# Task prompt
All of the records below should be retyped exactly, with no pictures included.

■ ■ ■ ■

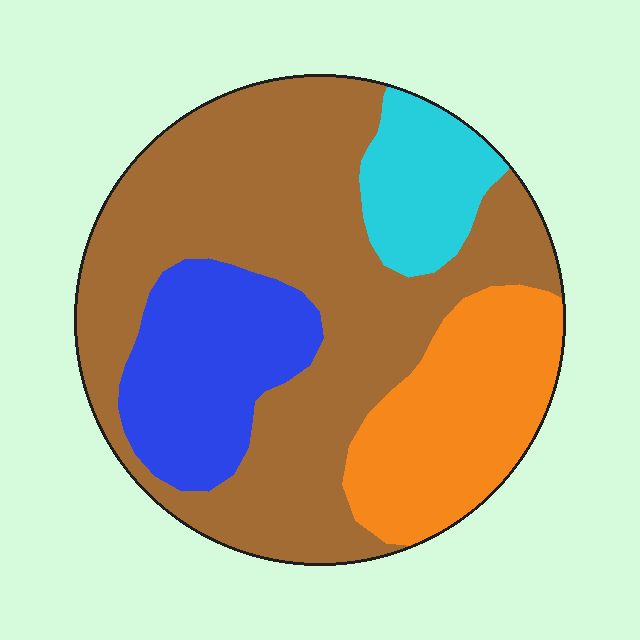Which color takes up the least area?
Cyan, at roughly 10%.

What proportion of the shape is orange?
Orange covers roughly 20% of the shape.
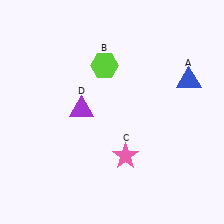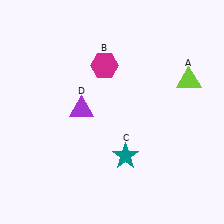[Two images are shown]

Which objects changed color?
A changed from blue to lime. B changed from lime to magenta. C changed from pink to teal.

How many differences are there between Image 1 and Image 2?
There are 3 differences between the two images.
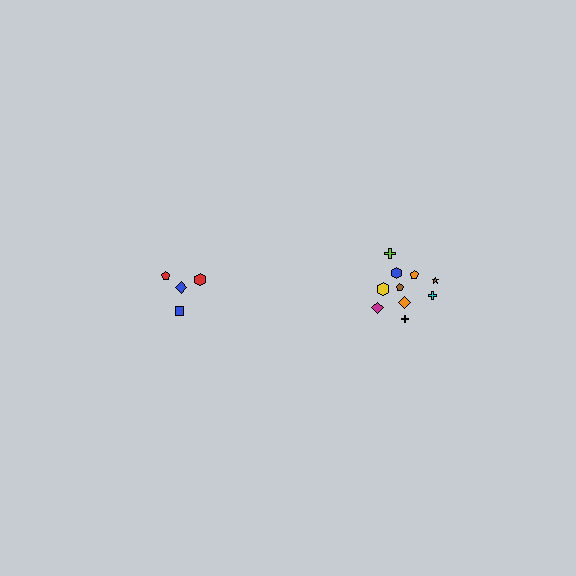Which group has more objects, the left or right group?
The right group.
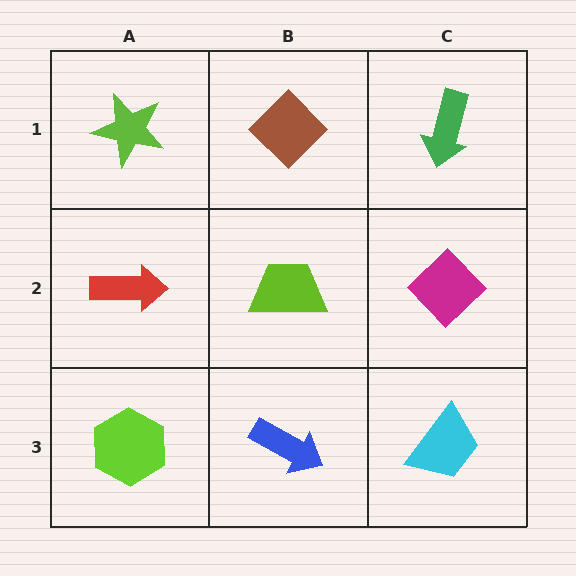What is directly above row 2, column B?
A brown diamond.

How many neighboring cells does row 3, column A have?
2.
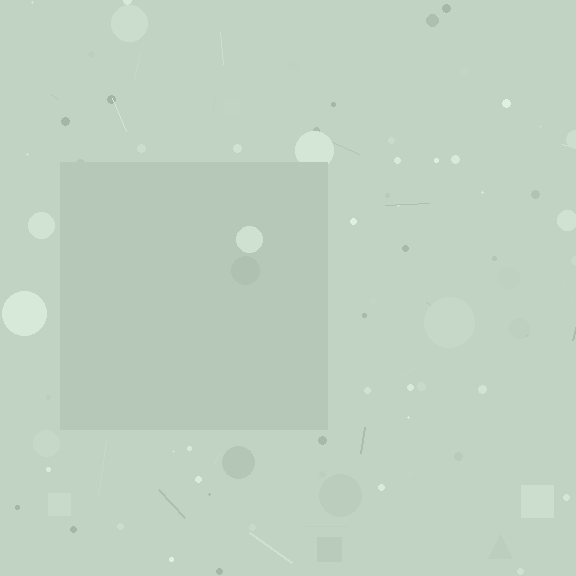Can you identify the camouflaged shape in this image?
The camouflaged shape is a square.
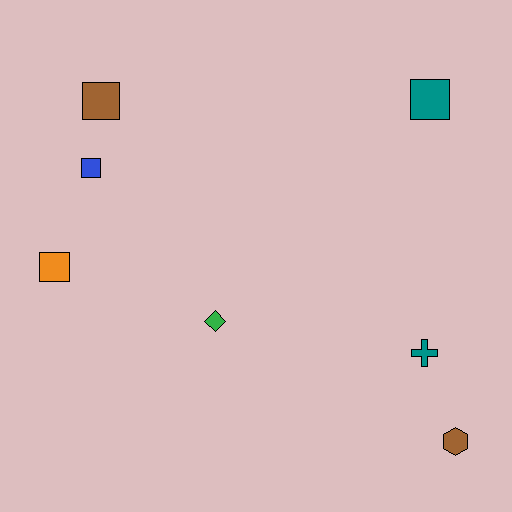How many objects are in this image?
There are 7 objects.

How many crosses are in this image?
There is 1 cross.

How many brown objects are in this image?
There are 2 brown objects.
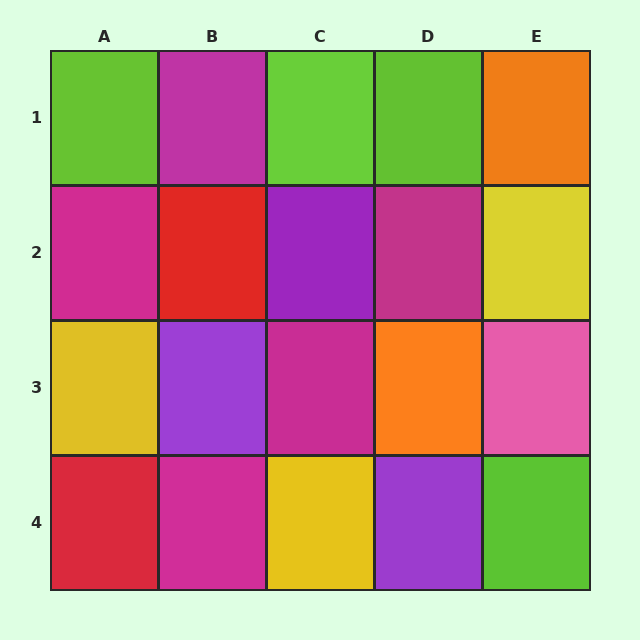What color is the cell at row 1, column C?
Lime.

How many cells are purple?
3 cells are purple.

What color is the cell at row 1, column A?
Lime.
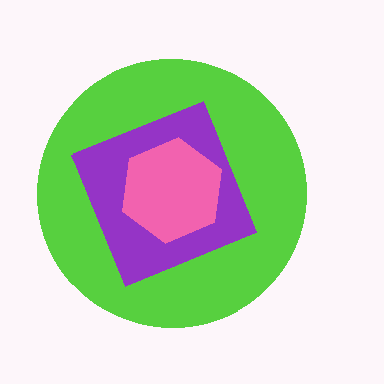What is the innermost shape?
The pink hexagon.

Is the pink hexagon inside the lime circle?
Yes.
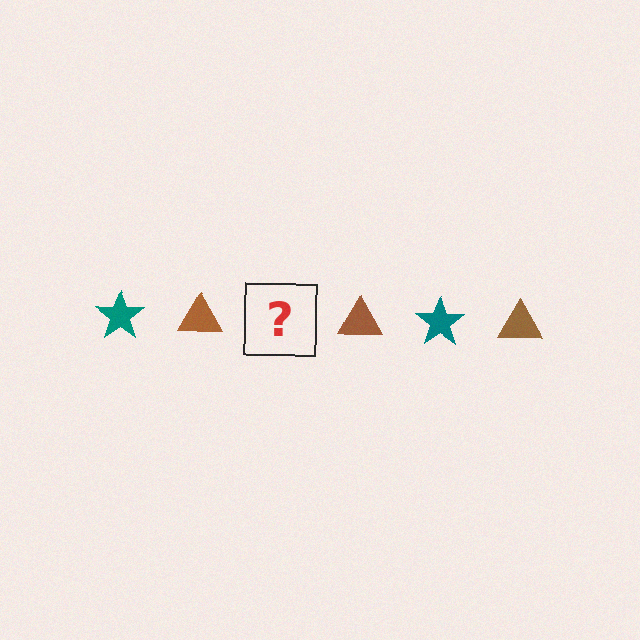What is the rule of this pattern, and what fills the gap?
The rule is that the pattern alternates between teal star and brown triangle. The gap should be filled with a teal star.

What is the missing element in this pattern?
The missing element is a teal star.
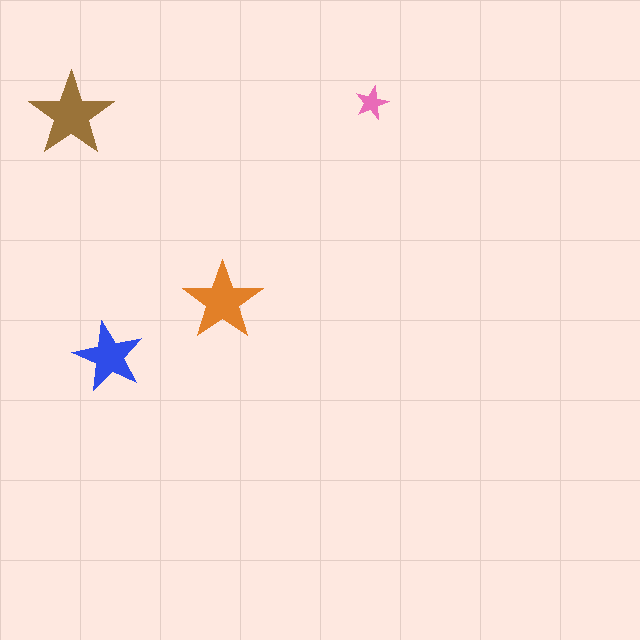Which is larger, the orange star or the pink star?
The orange one.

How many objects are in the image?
There are 4 objects in the image.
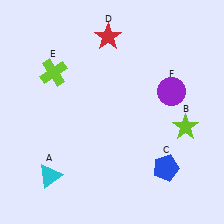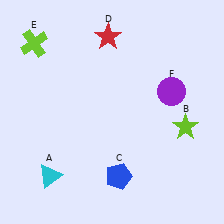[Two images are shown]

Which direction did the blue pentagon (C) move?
The blue pentagon (C) moved left.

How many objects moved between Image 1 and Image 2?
2 objects moved between the two images.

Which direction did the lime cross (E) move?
The lime cross (E) moved up and to the left.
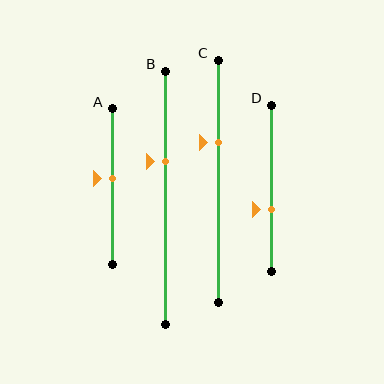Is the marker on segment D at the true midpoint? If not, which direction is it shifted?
No, the marker on segment D is shifted downward by about 13% of the segment length.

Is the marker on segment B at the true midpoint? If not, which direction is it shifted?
No, the marker on segment B is shifted upward by about 14% of the segment length.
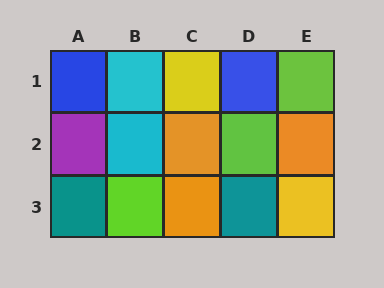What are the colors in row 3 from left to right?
Teal, lime, orange, teal, yellow.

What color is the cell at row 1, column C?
Yellow.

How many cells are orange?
3 cells are orange.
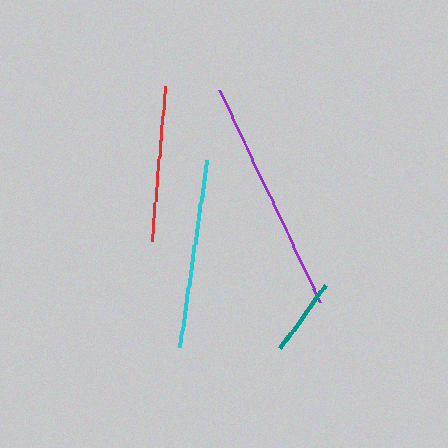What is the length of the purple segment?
The purple segment is approximately 236 pixels long.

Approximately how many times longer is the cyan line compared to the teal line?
The cyan line is approximately 2.5 times the length of the teal line.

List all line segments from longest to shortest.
From longest to shortest: purple, cyan, red, teal.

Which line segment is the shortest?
The teal line is the shortest at approximately 77 pixels.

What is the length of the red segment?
The red segment is approximately 157 pixels long.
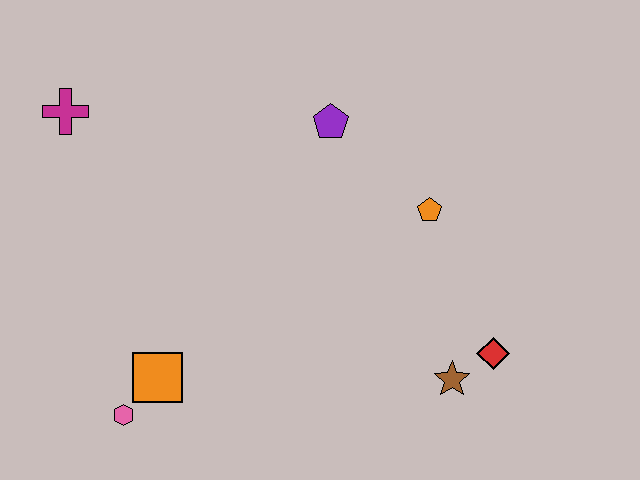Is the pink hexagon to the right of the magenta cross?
Yes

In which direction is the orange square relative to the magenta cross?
The orange square is below the magenta cross.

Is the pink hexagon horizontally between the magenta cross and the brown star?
Yes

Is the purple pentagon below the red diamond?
No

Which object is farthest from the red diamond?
The magenta cross is farthest from the red diamond.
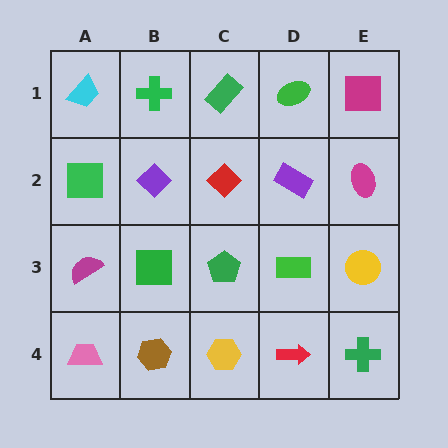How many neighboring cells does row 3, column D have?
4.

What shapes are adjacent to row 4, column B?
A green square (row 3, column B), a pink trapezoid (row 4, column A), a yellow hexagon (row 4, column C).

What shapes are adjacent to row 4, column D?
A green rectangle (row 3, column D), a yellow hexagon (row 4, column C), a green cross (row 4, column E).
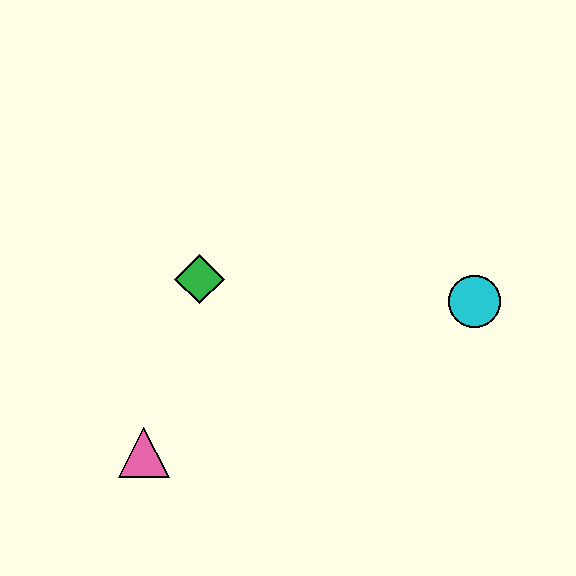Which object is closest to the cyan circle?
The green diamond is closest to the cyan circle.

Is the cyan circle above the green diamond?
No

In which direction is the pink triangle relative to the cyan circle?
The pink triangle is to the left of the cyan circle.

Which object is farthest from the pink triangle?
The cyan circle is farthest from the pink triangle.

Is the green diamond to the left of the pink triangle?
No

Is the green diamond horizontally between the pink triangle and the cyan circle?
Yes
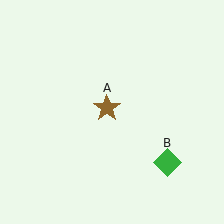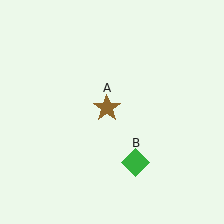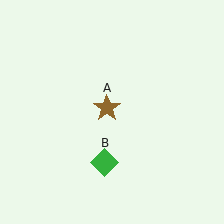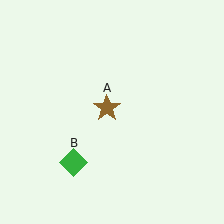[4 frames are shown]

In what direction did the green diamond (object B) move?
The green diamond (object B) moved left.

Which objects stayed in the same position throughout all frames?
Brown star (object A) remained stationary.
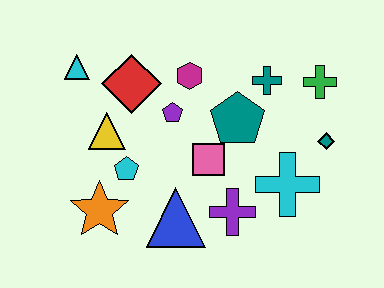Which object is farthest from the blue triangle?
The green cross is farthest from the blue triangle.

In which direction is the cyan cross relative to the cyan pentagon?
The cyan cross is to the right of the cyan pentagon.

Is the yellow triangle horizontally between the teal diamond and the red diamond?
No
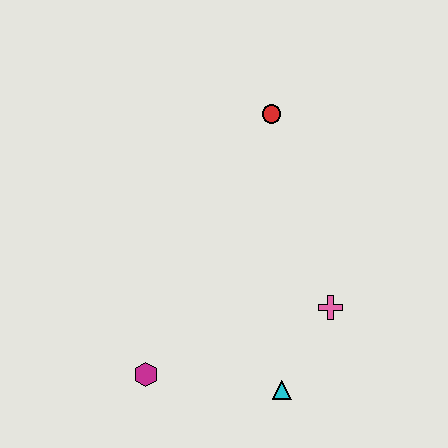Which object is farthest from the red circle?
The magenta hexagon is farthest from the red circle.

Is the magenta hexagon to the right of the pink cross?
No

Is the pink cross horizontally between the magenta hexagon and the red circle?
No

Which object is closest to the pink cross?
The cyan triangle is closest to the pink cross.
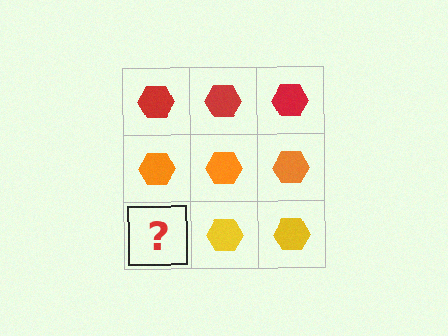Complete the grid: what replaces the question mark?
The question mark should be replaced with a yellow hexagon.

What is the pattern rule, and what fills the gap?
The rule is that each row has a consistent color. The gap should be filled with a yellow hexagon.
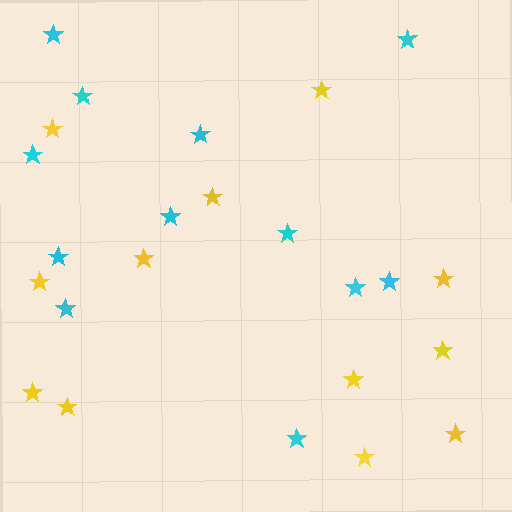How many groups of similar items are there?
There are 2 groups: one group of yellow stars (12) and one group of cyan stars (12).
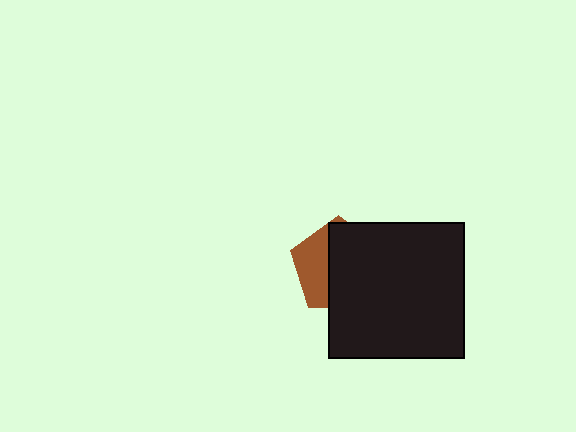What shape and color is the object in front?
The object in front is a black square.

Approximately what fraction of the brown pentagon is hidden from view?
Roughly 65% of the brown pentagon is hidden behind the black square.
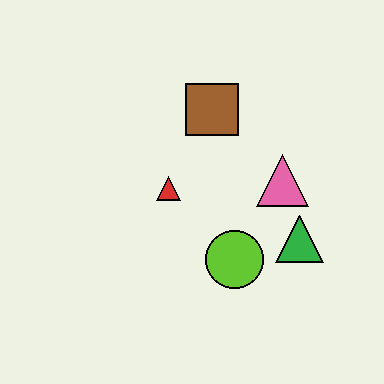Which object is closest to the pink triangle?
The green triangle is closest to the pink triangle.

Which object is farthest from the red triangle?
The green triangle is farthest from the red triangle.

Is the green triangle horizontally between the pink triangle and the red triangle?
No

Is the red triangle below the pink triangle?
Yes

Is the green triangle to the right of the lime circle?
Yes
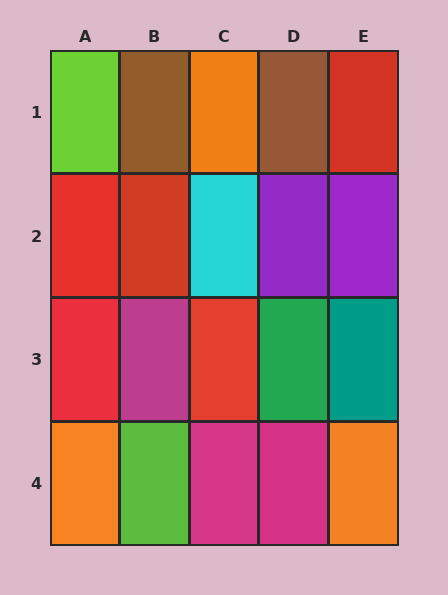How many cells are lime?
2 cells are lime.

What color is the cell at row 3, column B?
Magenta.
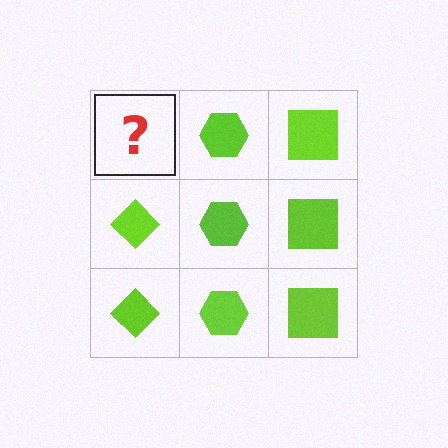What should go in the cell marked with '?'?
The missing cell should contain a lime diamond.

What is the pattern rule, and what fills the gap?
The rule is that each column has a consistent shape. The gap should be filled with a lime diamond.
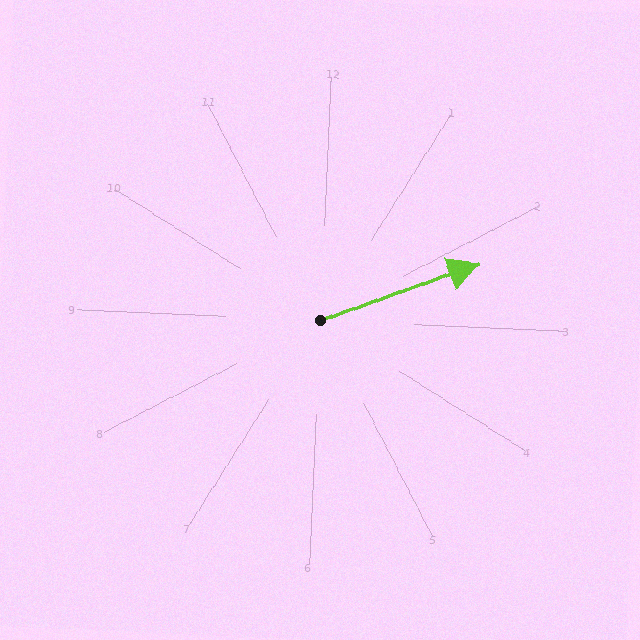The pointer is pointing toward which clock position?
Roughly 2 o'clock.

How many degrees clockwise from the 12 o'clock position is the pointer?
Approximately 68 degrees.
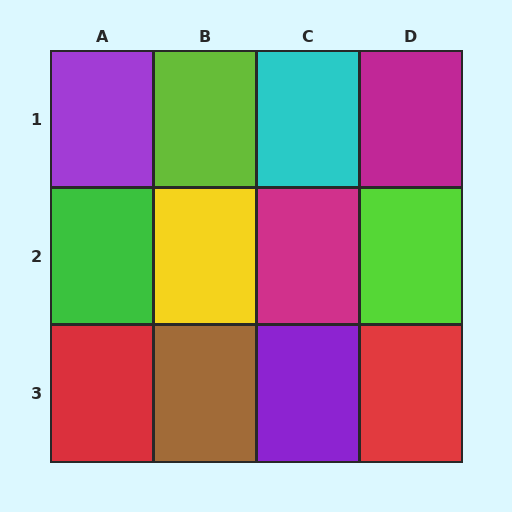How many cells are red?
2 cells are red.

■ ■ ■ ■

# Your solution
Which color takes up the least area?
Cyan, at roughly 10%.

What proportion of the shape is orange?
Orange covers roughly 20% of the shape.
[Two images are shown]

Which objects changed color?
A changed from blue to lime. B changed from lime to magenta. C changed from pink to teal.

How many differences are there between Image 1 and Image 2?
There are 3 differences between the two images.
Which group has more objects, the left or right group?
The right group.
What is directly above row 2, column B?
A brown diamond.

How many neighboring cells does row 3, column A have?
2.
Can you identify the camouflaged shape in this image?
The camouflaged shape is a square.
How many objects are in this image?
There are 7 objects.

How many crosses are in this image?
There is 1 cross.

How many brown objects are in this image?
There are 2 brown objects.
What color is the cell at row 1, column C?
Lime.

How many cells are purple?
3 cells are purple.

What color is the cell at row 1, column A?
Lime.
What is the innermost shape?
The pink hexagon.

Is the pink hexagon inside the lime circle?
Yes.
What is the rule of this pattern, and what fills the gap?
The rule is that the pattern alternates between teal star and brown triangle. The gap should be filled with a teal star.

What is the missing element in this pattern?
The missing element is a teal star.
Which is larger, the orange star or the pink star?
The orange one.

How many objects are in the image?
There are 4 objects in the image.
[Two images are shown]

Which direction did the blue pentagon (C) move?
The blue pentagon (C) moved left.

How many objects moved between Image 1 and Image 2?
2 objects moved between the two images.

Which direction did the lime cross (E) move?
The lime cross (E) moved up and to the left.
Is the marker on segment D at the true midpoint? If not, which direction is it shifted?
No, the marker on segment D is shifted downward by about 13% of the segment length.

Is the marker on segment B at the true midpoint? If not, which direction is it shifted?
No, the marker on segment B is shifted upward by about 14% of the segment length.
What are the colors in row 3 from left to right?
Teal, lime, orange, teal, yellow.

What color is the cell at row 1, column C?
Yellow.

How many cells are orange?
3 cells are orange.
What is the length of the purple segment?
The purple segment is approximately 236 pixels long.

Approximately how many times longer is the cyan line compared to the teal line?
The cyan line is approximately 2.5 times the length of the teal line.

List all line segments from longest to shortest.
From longest to shortest: purple, cyan, red, teal.

Which line segment is the shortest?
The teal line is the shortest at approximately 77 pixels.

What is the length of the red segment?
The red segment is approximately 157 pixels long.
Is the pink hexagon to the right of the magenta cross?
Yes

In which direction is the orange square relative to the magenta cross?
The orange square is below the magenta cross.

Is the pink hexagon horizontally between the magenta cross and the brown star?
Yes

Is the purple pentagon below the red diamond?
No

Which object is farthest from the red diamond?
The magenta cross is farthest from the red diamond.
How many neighboring cells does row 3, column D have?
4.

What shapes are adjacent to row 4, column B?
A green square (row 3, column B), a pink trapezoid (row 4, column A), a yellow hexagon (row 4, column C).

What shapes are adjacent to row 4, column D?
A green rectangle (row 3, column D), a yellow hexagon (row 4, column C), a green cross (row 4, column E).
Which object is closest to the cyan circle?
The green diamond is closest to the cyan circle.

Is the cyan circle above the green diamond?
No

In which direction is the pink triangle relative to the cyan circle?
The pink triangle is to the left of the cyan circle.

Which object is farthest from the pink triangle?
The cyan circle is farthest from the pink triangle.

Is the green diamond to the left of the pink triangle?
No

Is the green diamond horizontally between the pink triangle and the cyan circle?
Yes
[4 frames are shown]

In what direction did the green diamond (object B) move?
The green diamond (object B) moved left.

Which objects stayed in the same position throughout all frames?
Brown star (object A) remained stationary.
Which object is farthest from the blue triangle?
The green cross is farthest from the blue triangle.

In which direction is the cyan cross relative to the cyan pentagon?
The cyan cross is to the right of the cyan pentagon.

Is the yellow triangle horizontally between the teal diamond and the red diamond?
No
Which object is farthest from the red circle?
The magenta hexagon is farthest from the red circle.

Is the magenta hexagon to the right of the pink cross?
No

Is the pink cross horizontally between the magenta hexagon and the red circle?
No

Which object is closest to the pink cross?
The cyan triangle is closest to the pink cross.
Complete the grid: what replaces the question mark?
The question mark should be replaced with a yellow hexagon.

What is the pattern rule, and what fills the gap?
The rule is that each row has a consistent color. The gap should be filled with a yellow hexagon.
How many groups of similar items are there?
There are 2 groups: one group of yellow stars (12) and one group of cyan stars (12).
What shape and color is the object in front?
The object in front is a black square.

Approximately what fraction of the brown pentagon is hidden from view?
Roughly 65% of the brown pentagon is hidden behind the black square.
Which object is closest to the pink triangle?
The green triangle is closest to the pink triangle.

Which object is farthest from the red triangle?
The green triangle is farthest from the red triangle.

Is the green triangle horizontally between the pink triangle and the red triangle?
No

Is the red triangle below the pink triangle?
Yes

Is the green triangle to the right of the lime circle?
Yes
How many cells are lime?
2 cells are lime.

What color is the cell at row 3, column B?
Magenta.
What should go in the cell marked with '?'?
The missing cell should contain a lime diamond.

What is the pattern rule, and what fills the gap?
The rule is that each column has a consistent shape. The gap should be filled with a lime diamond.
The pointer is pointing toward which clock position?
Roughly 2 o'clock.

How many degrees clockwise from the 12 o'clock position is the pointer?
Approximately 68 degrees.
How many cells are red?
2 cells are red.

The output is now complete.